▶ Dataset content:
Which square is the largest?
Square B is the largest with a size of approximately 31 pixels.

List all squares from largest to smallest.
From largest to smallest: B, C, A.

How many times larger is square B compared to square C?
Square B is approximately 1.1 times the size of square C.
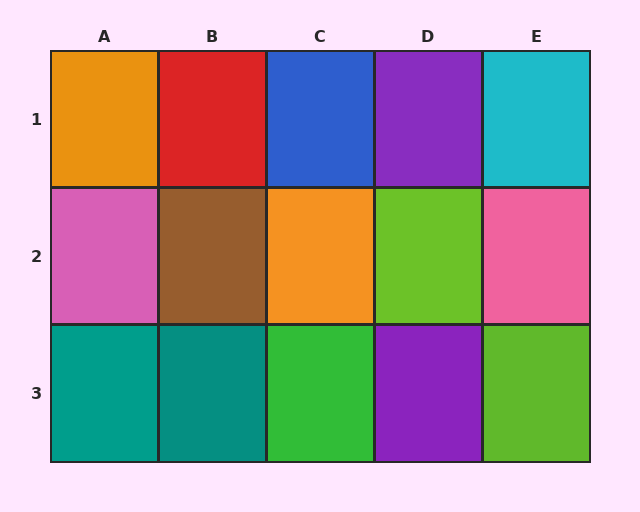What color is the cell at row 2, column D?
Lime.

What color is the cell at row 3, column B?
Teal.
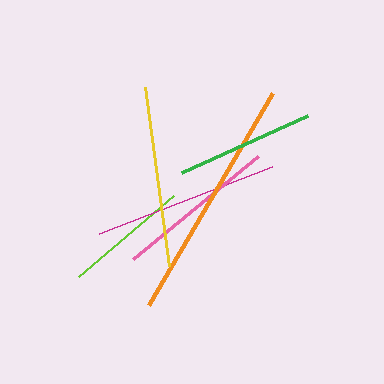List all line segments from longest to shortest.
From longest to shortest: orange, magenta and yellow (about equal), pink, green, lime.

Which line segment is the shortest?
The lime line is the shortest at approximately 125 pixels.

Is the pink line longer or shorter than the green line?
The pink line is longer than the green line.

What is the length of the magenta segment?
The magenta segment is approximately 185 pixels long.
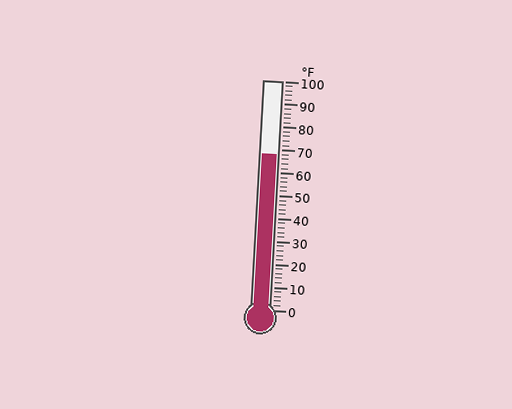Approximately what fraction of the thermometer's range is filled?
The thermometer is filled to approximately 70% of its range.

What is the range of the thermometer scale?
The thermometer scale ranges from 0°F to 100°F.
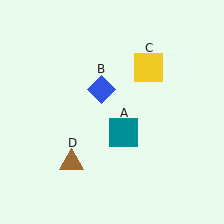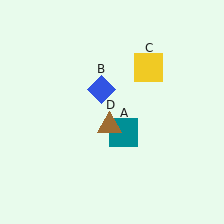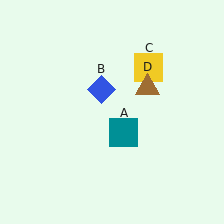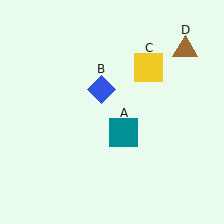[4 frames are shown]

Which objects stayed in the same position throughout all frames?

▶ Request: Everything from the line with "Is the pink" through the end of the records above, and nothing else, is to be quoted exactly; please leave the pictures out.

▶ The response:
Is the pink line longer or shorter than the green line?
The pink line is longer than the green line.

What is the length of the magenta segment?
The magenta segment is approximately 185 pixels long.
Approximately what fraction of the thermometer's range is filled?
The thermometer is filled to approximately 70% of its range.

What is the range of the thermometer scale?
The thermometer scale ranges from 0°F to 100°F.
[4 frames are shown]

Which objects stayed in the same position throughout all frames?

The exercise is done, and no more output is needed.